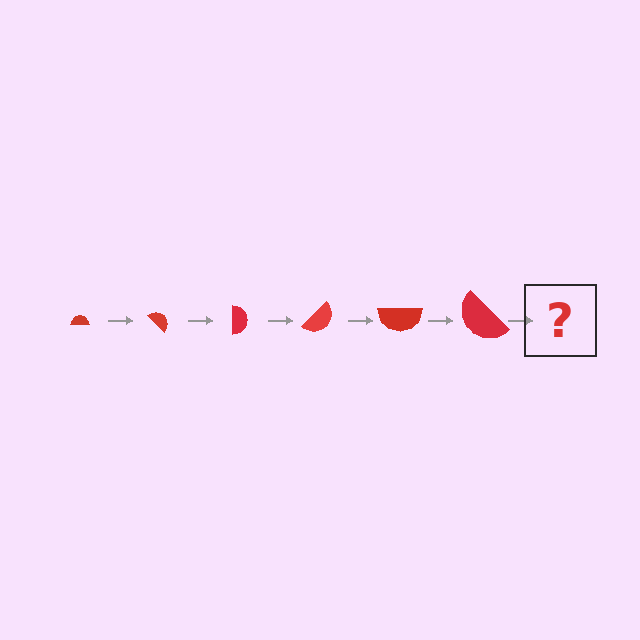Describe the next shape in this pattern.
It should be a semicircle, larger than the previous one and rotated 270 degrees clockwise from the start.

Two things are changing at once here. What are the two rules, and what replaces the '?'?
The two rules are that the semicircle grows larger each step and it rotates 45 degrees clockwise each step. The '?' should be a semicircle, larger than the previous one and rotated 270 degrees clockwise from the start.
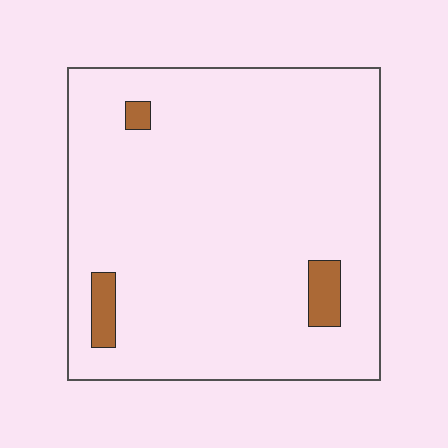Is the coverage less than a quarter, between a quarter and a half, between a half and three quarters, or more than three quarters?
Less than a quarter.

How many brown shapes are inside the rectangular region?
3.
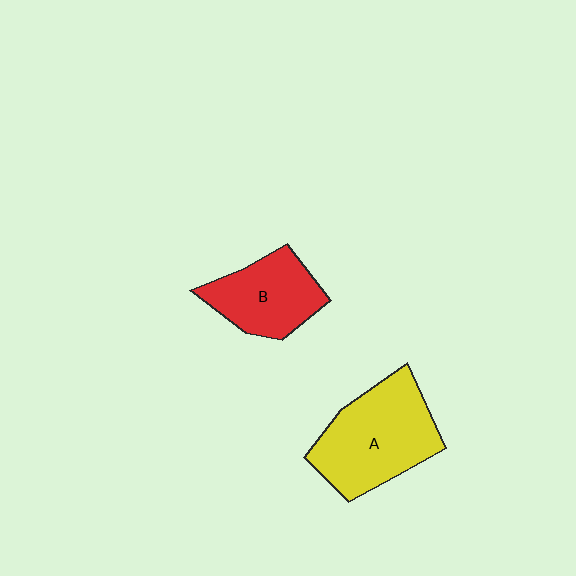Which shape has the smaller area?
Shape B (red).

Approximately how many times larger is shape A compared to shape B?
Approximately 1.4 times.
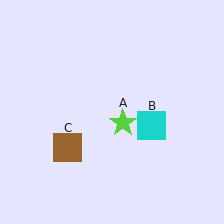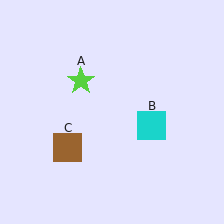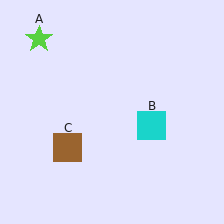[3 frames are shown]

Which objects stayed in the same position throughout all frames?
Cyan square (object B) and brown square (object C) remained stationary.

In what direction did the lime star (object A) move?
The lime star (object A) moved up and to the left.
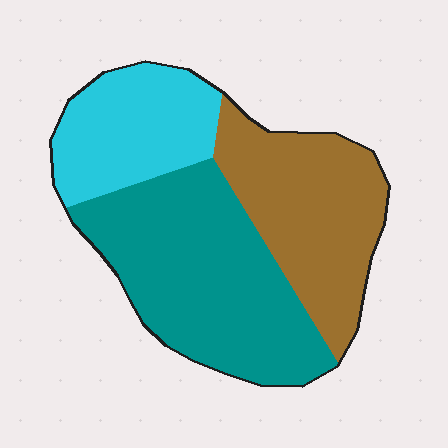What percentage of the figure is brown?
Brown takes up about one third (1/3) of the figure.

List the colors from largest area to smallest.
From largest to smallest: teal, brown, cyan.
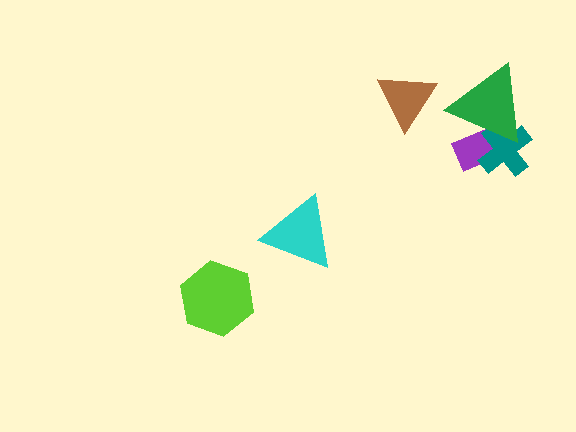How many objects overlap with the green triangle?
2 objects overlap with the green triangle.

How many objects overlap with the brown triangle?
0 objects overlap with the brown triangle.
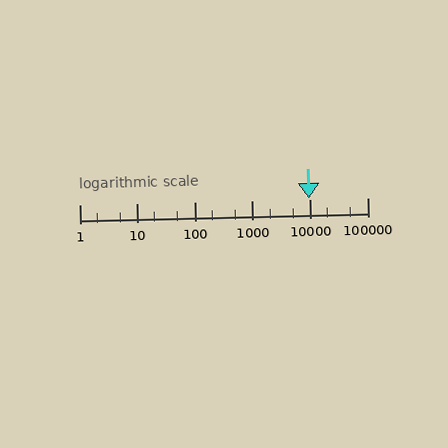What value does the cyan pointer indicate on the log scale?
The pointer indicates approximately 9600.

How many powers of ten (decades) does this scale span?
The scale spans 5 decades, from 1 to 100000.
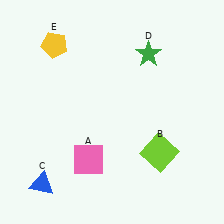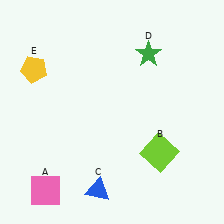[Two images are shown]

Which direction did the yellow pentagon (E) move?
The yellow pentagon (E) moved down and to the left.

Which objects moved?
The objects that moved are: the pink square (A), the blue triangle (C), the yellow pentagon (E).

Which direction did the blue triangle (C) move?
The blue triangle (C) moved right.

:: What is expected ::
Leave out every picture, and write out exactly the lines from the one bearing "How many powers" through the final line.

:: Answer to the problem ::
How many powers of ten (decades) does this scale span?
The scale spans 5 decades, from 1 to 100000.
[Two images are shown]

Which direction did the yellow pentagon (E) move?
The yellow pentagon (E) moved down and to the left.

Which objects moved?
The objects that moved are: the pink square (A), the blue triangle (C), the yellow pentagon (E).

Which direction did the blue triangle (C) move?
The blue triangle (C) moved right.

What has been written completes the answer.